A run of records
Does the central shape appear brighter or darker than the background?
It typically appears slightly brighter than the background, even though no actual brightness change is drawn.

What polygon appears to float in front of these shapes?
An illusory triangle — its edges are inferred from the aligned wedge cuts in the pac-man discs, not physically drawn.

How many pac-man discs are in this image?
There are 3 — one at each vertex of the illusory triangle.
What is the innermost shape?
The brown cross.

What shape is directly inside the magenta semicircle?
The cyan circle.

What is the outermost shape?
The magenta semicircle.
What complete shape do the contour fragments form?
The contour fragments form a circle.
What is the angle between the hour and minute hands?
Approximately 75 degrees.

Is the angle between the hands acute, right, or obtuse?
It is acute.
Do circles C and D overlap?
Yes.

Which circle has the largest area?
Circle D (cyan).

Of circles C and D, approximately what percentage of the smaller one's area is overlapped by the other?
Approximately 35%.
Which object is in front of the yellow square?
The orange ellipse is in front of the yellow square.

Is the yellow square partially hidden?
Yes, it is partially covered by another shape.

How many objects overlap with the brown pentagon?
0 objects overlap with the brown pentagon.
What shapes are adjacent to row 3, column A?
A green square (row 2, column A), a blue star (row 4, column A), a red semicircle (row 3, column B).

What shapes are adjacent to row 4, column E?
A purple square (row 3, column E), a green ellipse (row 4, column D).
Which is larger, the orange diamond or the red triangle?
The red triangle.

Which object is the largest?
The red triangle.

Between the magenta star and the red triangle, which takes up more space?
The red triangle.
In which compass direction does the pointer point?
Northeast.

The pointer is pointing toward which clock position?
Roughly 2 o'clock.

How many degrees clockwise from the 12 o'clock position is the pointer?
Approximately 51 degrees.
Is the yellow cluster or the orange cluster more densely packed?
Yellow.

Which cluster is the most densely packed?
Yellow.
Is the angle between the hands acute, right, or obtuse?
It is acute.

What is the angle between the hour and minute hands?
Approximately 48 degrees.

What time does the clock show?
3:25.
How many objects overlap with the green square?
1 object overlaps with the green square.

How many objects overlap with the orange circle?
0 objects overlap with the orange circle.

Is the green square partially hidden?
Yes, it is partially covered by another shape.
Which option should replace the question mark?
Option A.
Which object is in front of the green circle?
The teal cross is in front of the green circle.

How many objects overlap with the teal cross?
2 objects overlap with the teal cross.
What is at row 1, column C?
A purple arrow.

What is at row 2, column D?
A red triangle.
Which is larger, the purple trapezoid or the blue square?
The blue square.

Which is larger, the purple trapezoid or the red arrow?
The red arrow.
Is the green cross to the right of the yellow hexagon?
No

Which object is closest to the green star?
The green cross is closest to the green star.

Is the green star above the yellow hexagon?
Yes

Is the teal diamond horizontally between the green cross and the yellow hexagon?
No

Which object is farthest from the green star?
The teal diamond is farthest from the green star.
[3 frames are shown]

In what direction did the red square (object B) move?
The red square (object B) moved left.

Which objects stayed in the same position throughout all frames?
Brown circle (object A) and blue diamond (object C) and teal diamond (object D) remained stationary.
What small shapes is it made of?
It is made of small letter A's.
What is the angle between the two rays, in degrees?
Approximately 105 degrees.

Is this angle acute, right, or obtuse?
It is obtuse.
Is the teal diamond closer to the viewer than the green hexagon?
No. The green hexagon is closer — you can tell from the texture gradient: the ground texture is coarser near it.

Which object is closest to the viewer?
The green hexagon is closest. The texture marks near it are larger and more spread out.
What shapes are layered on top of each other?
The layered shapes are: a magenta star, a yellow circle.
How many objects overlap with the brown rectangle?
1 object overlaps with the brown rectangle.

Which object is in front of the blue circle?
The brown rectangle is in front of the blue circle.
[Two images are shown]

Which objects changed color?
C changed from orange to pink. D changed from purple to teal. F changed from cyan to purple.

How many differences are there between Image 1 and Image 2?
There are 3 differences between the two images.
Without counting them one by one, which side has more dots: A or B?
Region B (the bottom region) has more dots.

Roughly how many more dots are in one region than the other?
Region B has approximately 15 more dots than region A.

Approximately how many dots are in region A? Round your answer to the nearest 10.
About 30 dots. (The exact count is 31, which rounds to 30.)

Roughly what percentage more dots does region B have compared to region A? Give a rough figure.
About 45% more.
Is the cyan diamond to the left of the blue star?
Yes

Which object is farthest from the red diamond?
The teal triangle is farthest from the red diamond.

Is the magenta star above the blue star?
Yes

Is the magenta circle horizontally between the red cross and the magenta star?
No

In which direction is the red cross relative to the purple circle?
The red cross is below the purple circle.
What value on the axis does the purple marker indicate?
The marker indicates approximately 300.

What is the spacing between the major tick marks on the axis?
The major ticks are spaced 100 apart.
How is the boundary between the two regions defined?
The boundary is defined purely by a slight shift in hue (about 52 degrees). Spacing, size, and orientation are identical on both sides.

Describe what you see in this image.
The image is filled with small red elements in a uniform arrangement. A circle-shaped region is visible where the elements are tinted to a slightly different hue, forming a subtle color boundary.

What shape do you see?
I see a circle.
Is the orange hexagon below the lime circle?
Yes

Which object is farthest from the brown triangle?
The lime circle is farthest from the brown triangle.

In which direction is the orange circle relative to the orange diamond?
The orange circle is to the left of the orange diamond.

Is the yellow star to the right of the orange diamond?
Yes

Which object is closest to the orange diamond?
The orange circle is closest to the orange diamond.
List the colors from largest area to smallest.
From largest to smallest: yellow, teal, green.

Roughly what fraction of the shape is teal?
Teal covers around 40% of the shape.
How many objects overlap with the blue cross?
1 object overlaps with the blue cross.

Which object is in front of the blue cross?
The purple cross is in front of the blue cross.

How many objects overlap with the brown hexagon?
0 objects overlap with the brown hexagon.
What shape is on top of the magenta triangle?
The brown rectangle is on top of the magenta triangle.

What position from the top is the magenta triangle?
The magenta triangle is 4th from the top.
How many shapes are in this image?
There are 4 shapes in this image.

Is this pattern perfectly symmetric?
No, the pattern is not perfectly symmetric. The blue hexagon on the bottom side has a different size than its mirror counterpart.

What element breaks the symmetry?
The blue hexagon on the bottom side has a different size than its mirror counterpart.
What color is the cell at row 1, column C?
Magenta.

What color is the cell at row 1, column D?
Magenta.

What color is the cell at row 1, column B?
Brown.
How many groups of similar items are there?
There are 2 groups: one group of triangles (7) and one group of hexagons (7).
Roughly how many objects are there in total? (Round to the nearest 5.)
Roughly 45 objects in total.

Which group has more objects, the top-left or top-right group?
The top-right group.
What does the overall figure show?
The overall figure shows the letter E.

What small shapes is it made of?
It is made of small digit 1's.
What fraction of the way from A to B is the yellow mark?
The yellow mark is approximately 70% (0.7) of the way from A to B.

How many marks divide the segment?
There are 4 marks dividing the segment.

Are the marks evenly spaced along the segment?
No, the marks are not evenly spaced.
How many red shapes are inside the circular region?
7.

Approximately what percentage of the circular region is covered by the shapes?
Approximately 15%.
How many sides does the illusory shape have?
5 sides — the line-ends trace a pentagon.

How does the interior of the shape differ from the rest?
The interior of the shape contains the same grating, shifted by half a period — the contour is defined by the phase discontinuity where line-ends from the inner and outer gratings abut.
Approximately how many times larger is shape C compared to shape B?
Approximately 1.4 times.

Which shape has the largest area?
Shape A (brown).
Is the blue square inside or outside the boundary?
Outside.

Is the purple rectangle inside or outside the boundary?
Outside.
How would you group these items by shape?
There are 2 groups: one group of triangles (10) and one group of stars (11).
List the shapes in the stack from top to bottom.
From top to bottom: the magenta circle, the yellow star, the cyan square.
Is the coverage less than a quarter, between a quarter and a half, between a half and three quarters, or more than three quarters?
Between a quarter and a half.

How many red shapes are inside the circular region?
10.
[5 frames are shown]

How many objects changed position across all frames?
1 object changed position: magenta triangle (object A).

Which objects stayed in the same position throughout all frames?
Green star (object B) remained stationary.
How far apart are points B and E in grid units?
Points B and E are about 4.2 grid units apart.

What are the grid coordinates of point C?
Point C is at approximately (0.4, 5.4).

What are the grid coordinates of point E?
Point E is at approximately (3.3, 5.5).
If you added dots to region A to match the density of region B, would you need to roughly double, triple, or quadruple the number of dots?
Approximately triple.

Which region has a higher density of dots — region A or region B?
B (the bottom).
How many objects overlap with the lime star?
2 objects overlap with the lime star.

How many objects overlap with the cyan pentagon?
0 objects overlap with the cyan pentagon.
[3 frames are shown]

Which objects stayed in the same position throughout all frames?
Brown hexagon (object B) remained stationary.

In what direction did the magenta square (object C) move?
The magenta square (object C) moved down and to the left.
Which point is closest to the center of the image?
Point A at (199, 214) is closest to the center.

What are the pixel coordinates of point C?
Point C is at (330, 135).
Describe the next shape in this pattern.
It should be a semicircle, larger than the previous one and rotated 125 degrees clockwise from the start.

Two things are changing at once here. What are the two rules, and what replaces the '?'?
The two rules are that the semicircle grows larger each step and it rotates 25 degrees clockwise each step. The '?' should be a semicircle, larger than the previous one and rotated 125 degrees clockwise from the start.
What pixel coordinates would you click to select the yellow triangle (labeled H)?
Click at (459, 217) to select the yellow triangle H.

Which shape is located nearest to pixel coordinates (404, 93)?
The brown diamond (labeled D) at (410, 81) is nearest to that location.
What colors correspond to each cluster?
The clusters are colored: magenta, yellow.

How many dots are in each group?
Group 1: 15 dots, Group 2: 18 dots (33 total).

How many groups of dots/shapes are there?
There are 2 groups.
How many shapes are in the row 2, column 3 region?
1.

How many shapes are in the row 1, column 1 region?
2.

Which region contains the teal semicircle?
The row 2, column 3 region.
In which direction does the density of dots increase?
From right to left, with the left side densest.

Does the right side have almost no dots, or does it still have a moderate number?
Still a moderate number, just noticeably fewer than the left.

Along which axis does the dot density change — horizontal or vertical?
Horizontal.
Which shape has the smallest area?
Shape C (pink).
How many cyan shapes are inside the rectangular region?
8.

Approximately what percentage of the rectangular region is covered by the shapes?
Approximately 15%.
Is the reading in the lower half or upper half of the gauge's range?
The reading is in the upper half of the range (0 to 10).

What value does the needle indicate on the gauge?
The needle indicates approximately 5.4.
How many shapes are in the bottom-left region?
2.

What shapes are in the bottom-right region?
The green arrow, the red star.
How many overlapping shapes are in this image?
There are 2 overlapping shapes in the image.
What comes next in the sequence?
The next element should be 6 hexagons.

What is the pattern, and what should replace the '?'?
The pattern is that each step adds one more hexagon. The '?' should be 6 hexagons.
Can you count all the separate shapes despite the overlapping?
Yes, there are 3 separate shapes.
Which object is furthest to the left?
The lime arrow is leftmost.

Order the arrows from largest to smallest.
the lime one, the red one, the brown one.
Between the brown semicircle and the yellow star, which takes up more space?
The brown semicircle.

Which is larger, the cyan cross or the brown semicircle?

--- Stated exercise ---
Check the data for the word "shown" and pull out the lines that have it.

--- Task output ---
[3 frames are shown]
[Two images are shown]
[5 frames are shown]
[3 frames are shown]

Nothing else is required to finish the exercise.